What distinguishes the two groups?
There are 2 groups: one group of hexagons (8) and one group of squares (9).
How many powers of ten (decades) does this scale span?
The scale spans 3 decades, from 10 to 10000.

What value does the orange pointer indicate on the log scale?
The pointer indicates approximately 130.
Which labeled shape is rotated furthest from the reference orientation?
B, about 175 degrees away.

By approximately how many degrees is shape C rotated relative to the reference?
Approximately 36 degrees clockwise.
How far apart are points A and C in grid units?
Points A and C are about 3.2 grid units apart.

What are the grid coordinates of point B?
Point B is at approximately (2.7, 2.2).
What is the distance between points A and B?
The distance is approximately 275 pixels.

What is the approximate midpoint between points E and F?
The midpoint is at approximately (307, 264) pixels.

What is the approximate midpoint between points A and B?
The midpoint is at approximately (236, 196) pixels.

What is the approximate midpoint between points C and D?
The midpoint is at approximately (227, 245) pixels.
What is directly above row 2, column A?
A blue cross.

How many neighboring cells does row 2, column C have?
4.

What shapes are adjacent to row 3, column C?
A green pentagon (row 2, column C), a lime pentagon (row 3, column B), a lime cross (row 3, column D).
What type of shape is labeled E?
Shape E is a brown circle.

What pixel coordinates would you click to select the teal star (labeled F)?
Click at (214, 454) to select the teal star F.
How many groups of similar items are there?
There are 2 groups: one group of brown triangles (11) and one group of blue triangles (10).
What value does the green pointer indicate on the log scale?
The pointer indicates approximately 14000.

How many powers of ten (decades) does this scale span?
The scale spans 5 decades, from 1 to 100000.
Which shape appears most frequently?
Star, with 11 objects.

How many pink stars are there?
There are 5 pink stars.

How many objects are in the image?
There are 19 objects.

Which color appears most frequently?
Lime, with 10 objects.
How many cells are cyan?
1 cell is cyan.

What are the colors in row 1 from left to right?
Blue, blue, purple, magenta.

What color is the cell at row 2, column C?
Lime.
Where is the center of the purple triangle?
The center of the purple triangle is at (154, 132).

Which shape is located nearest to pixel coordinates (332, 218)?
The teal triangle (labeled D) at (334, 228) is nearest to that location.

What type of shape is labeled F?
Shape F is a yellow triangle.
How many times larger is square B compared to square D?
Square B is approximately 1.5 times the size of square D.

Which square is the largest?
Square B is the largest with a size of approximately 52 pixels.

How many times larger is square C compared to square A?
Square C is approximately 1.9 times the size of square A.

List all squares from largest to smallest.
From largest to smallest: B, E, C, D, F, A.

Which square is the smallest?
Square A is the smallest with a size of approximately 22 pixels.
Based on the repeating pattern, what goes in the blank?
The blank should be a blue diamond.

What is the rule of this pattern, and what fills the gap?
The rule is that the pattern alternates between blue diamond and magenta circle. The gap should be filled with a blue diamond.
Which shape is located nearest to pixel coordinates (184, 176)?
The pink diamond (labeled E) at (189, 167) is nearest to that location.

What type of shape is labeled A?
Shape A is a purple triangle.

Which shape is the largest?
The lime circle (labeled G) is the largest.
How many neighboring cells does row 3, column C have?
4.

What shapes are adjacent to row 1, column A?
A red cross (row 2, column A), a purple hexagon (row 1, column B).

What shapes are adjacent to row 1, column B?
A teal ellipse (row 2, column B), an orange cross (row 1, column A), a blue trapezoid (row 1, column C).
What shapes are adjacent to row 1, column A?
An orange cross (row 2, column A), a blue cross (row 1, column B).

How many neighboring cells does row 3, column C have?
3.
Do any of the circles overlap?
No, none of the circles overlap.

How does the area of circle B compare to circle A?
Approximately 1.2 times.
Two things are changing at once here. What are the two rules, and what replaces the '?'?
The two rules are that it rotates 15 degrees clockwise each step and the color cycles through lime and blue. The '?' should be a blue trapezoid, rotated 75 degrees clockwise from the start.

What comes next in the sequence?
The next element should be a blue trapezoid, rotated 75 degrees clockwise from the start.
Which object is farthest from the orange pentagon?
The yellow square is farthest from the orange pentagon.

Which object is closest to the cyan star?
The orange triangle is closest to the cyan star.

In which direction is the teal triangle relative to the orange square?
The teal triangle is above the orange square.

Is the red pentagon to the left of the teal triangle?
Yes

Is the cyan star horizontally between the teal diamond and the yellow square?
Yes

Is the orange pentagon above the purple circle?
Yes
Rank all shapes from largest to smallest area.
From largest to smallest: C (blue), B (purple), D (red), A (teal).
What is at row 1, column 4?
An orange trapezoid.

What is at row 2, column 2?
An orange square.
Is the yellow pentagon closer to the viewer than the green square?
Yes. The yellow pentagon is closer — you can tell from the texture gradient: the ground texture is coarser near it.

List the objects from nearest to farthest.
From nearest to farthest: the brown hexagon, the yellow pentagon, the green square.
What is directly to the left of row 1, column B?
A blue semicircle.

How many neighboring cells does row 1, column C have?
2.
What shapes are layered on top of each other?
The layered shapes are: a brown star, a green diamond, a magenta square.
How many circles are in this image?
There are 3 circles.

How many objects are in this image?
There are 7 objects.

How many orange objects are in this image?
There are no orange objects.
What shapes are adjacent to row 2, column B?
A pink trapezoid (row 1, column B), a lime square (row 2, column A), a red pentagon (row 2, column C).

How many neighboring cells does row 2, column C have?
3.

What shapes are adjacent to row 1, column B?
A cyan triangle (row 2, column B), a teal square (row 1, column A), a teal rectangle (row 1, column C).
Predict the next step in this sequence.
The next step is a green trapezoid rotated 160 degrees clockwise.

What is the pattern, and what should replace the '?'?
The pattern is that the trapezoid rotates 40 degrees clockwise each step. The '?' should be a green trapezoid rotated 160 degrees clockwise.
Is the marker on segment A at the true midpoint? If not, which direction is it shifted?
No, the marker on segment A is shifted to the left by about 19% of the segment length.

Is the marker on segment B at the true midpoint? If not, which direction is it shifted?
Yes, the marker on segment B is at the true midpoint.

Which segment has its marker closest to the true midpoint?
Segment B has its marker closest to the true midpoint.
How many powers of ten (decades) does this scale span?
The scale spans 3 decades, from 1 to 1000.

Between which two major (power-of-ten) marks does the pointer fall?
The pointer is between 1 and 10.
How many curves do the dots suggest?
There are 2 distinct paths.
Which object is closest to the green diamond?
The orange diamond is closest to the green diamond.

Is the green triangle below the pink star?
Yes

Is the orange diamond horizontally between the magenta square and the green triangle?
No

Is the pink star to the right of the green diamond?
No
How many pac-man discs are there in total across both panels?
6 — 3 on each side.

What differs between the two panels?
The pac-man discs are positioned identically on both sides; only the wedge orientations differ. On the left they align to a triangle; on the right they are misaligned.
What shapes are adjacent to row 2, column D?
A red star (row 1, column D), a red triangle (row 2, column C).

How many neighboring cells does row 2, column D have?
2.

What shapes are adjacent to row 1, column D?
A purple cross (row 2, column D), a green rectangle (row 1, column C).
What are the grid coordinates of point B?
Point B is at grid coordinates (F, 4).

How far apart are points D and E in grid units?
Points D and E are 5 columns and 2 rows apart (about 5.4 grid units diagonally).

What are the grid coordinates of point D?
+ + +
Nothing may be omitted; retype every record exactly.

What distinguishes the two groups?
There are 2 groups: one group of hexagons (8) and one group of squares (9).
How many powers of ten (decades) does this scale span?
The scale spans 3 decades, from 10 to 10000.

What value does the orange pointer indicate on the log scale?
The pointer indicates approximately 130.
Which labeled shape is rotated furthest from the reference orientation?
B, about 175 degrees away.

By approximately how many degrees is shape C rotated relative to the reference?
Approximately 36 degrees clockwise.
How far apart are points A and C in grid units?
Points A and C are about 3.2 grid units apart.

What are the grid coordinates of point B?
Point B is at approximately (2.7, 2.2).
What is the distance between points A and B?
The distance is approximately 275 pixels.

What is the approximate midpoint between points E and F?
The midpoint is at approximately (307, 264) pixels.

What is the approximate midpoint between points A and B?
The midpoint is at approximately (236, 196) pixels.

What is the approximate midpoint between points C and D?
The midpoint is at approximately (227, 245) pixels.
What is directly above row 2, column A?
A blue cross.

How many neighboring cells does row 2, column C have?
4.

What shapes are adjacent to row 3, column C?
A green pentagon (row 2, column C), a lime pentagon (row 3, column B), a lime cross (row 3, column D).
What type of shape is labeled E?
Shape E is a brown circle.

What pixel coordinates would you click to select the teal star (labeled F)?
Click at (214, 454) to select the teal star F.
How many groups of similar items are there?
There are 2 groups: one group of brown triangles (11) and one group of blue triangles (10).
What value does the green pointer indicate on the log scale?
The pointer indicates approximately 14000.

How many powers of ten (decades) does this scale span?
The scale spans 5 decades, from 1 to 100000.
Which shape appears most frequently?
Star, with 11 objects.

How many pink stars are there?
There are 5 pink stars.

How many objects are in the image?
There are 19 objects.

Which color appears most frequently?
Lime, with 10 objects.
How many cells are cyan?
1 cell is cyan.

What are the colors in row 1 from left to right?
Blue, blue, purple, magenta.

What color is the cell at row 2, column C?
Lime.
Where is the center of the purple triangle?
The center of the purple triangle is at (154, 132).

Which shape is located nearest to pixel coordinates (332, 218)?
The teal triangle (labeled D) at (334, 228) is nearest to that location.

What type of shape is labeled F?
Shape F is a yellow triangle.
How many times larger is square B compared to square D?
Square B is approximately 1.5 times the size of square D.

Which square is the largest?
Square B is the largest with a size of approximately 52 pixels.

How many times larger is square C compared to square A?
Square C is approximately 1.9 times the size of square A.

List all squares from largest to smallest.
From largest to smallest: B, E, C, D, F, A.

Which square is the smallest?
Square A is the smallest with a size of approximately 22 pixels.
Based on the repeating pattern, what goes in the blank?
The blank should be a blue diamond.

What is the rule of this pattern, and what fills the gap?
The rule is that the pattern alternates between blue diamond and magenta circle. The gap should be filled with a blue diamond.
Which shape is located nearest to pixel coordinates (184, 176)?
The pink diamond (labeled E) at (189, 167) is nearest to that location.

What type of shape is labeled A?
Shape A is a purple triangle.

Which shape is the largest?
The lime circle (labeled G) is the largest.
How many neighboring cells does row 3, column C have?
4.

What shapes are adjacent to row 1, column A?
A red cross (row 2, column A), a purple hexagon (row 1, column B).

What shapes are adjacent to row 1, column B?
A teal ellipse (row 2, column B), an orange cross (row 1, column A), a blue trapezoid (row 1, column C).
What shapes are adjacent to row 1, column A?
An orange cross (row 2, column A), a blue cross (row 1, column B).

How many neighboring cells does row 3, column C have?
3.
Do any of the circles overlap?
No, none of the circles overlap.

How does the area of circle B compare to circle A?
Approximately 1.2 times.
Two things are changing at once here. What are the two rules, and what replaces the '?'?
The two rules are that it rotates 15 degrees clockwise each step and the color cycles through lime and blue. The '?' should be a blue trapezoid, rotated 75 degrees clockwise from the start.

What comes next in the sequence?
The next element should be a blue trapezoid, rotated 75 degrees clockwise from the start.
Which object is farthest from the orange pentagon?
The yellow square is farthest from the orange pentagon.

Which object is closest to the cyan star?
The orange triangle is closest to the cyan star.

In which direction is the teal triangle relative to the orange square?
The teal triangle is above the orange square.

Is the red pentagon to the left of the teal triangle?
Yes

Is the cyan star horizontally between the teal diamond and the yellow square?
Yes

Is the orange pentagon above the purple circle?
Yes
Rank all shapes from largest to smallest area.
From largest to smallest: C (blue), B (purple), D (red), A (teal).
What is at row 1, column 4?
An orange trapezoid.

What is at row 2, column 2?
An orange square.
Is the yellow pentagon closer to the viewer than the green square?
Yes. The yellow pentagon is closer — you can tell from the texture gradient: the ground texture is coarser near it.

List the objects from nearest to farthest.
From nearest to farthest: the brown hexagon, the yellow pentagon, the green square.
What is directly to the left of row 1, column B?
A blue semicircle.

How many neighboring cells does row 1, column C have?
2.
What shapes are layered on top of each other?
The layered shapes are: a brown star, a green diamond, a magenta square.
How many circles are in this image?
There are 3 circles.

How many objects are in this image?
There are 7 objects.

How many orange objects are in this image?
There are no orange objects.
What shapes are adjacent to row 2, column B?
A pink trapezoid (row 1, column B), a lime square (row 2, column A), a red pentagon (row 2, column C).

How many neighboring cells does row 2, column C have?
3.

What shapes are adjacent to row 1, column B?
A cyan triangle (row 2, column B), a teal square (row 1, column A), a teal rectangle (row 1, column C).
Predict the next step in this sequence.
The next step is a green trapezoid rotated 160 degrees clockwise.

What is the pattern, and what should replace the '?'?
The pattern is that the trapezoid rotates 40 degrees clockwise each step. The '?' should be a green trapezoid rotated 160 degrees clockwise.
Is the marker on segment A at the true midpoint? If not, which direction is it shifted?
No, the marker on segment A is shifted to the left by about 19% of the segment length.

Is the marker on segment B at the true midpoint? If not, which direction is it shifted?
Yes, the marker on segment B is at the true midpoint.

Which segment has its marker closest to the true midpoint?
Segment B has its marker closest to the true midpoint.
How many powers of ten (decades) does this scale span?
The scale spans 3 decades, from 1 to 1000.

Between which two major (power-of-ten) marks does the pointer fall?
The pointer is between 1 and 10.
How many curves do the dots suggest?
There are 2 distinct paths.
Which object is closest to the green diamond?
The orange diamond is closest to the green diamond.

Is the green triangle below the pink star?
Yes

Is the orange diamond horizontally between the magenta square and the green triangle?
No

Is the pink star to the right of the green diamond?
No
How many pac-man discs are there in total across both panels?
6 — 3 on each side.

What differs between the two panels?
The pac-man discs are positioned identically on both sides; only the wedge orientations differ. On the left they align to a triangle; on the right they are misaligned.
What shapes are adjacent to row 2, column D?
A red star (row 1, column D), a red triangle (row 2, column C).

How many neighboring cells does row 2, column D have?
2.

What shapes are adjacent to row 1, column D?
A purple cross (row 2, column D), a green rectangle (row 1, column C).
What are the grid coordinates of point B?
Point B is at grid coordinates (F, 4).

How far apart are points D and E in grid units?
Points D and E are 5 columns and 2 rows apart (about 5.4 grid units diagonally).

What are the grid coordinates of point D?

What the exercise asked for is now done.